## Prompt:
Everything from the line with "Approximately what percentage" through the line with "How would you group these items by shape?", inclusive, should be repeated exactly, except the pictures.

═════ Data entries ═════

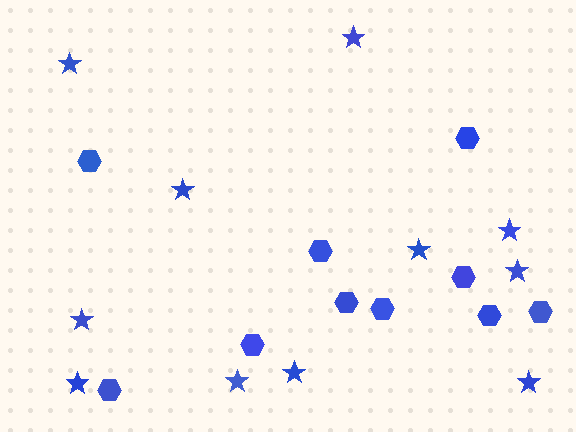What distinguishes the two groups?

═════
═════ Data entries ═════

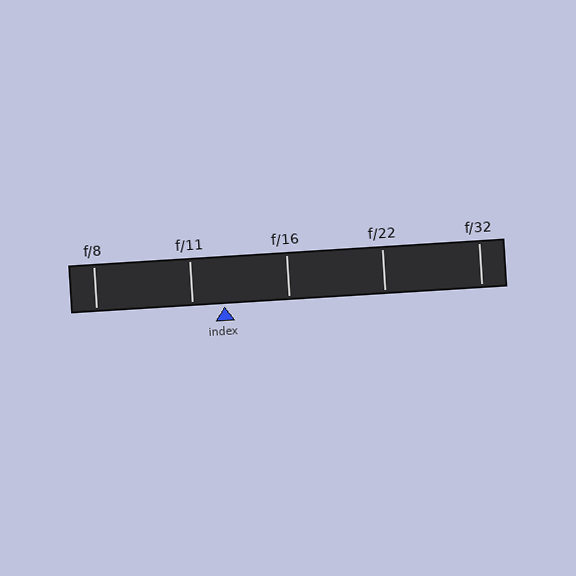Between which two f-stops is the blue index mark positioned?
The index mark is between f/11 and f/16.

═════
═════ Data entries ═════

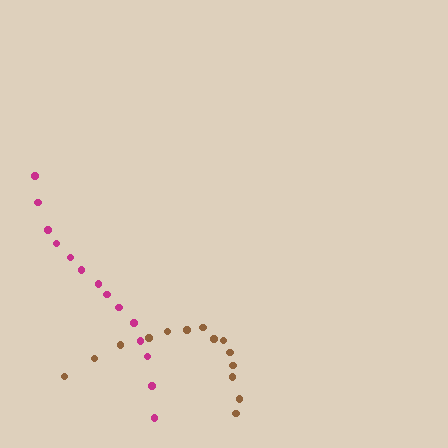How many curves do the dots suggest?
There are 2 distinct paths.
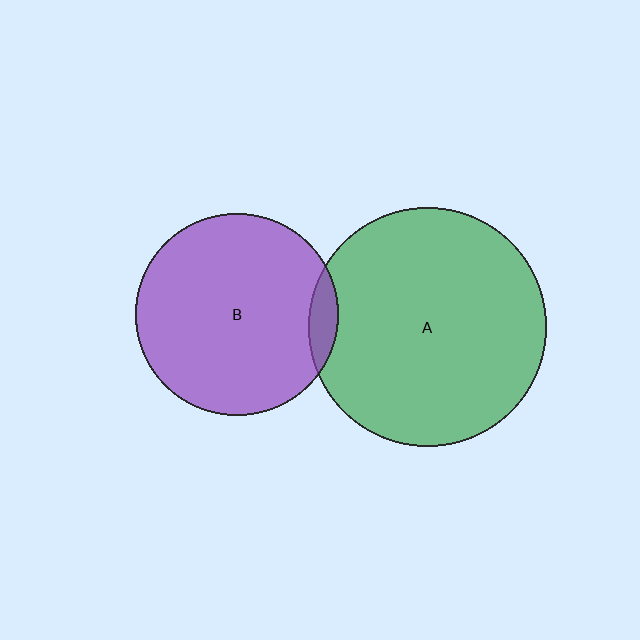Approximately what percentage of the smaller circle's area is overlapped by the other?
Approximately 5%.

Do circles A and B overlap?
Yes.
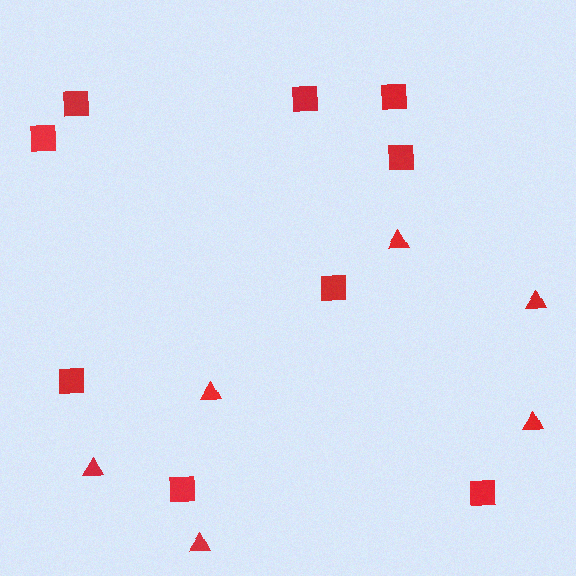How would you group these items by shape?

═════

## Solved problem:
Approximately what percentage of the smaller circle's area is overlapped by the other?
Approximately 5%.

Do circles A and B overlap?
Yes.
How would you group these items by shape?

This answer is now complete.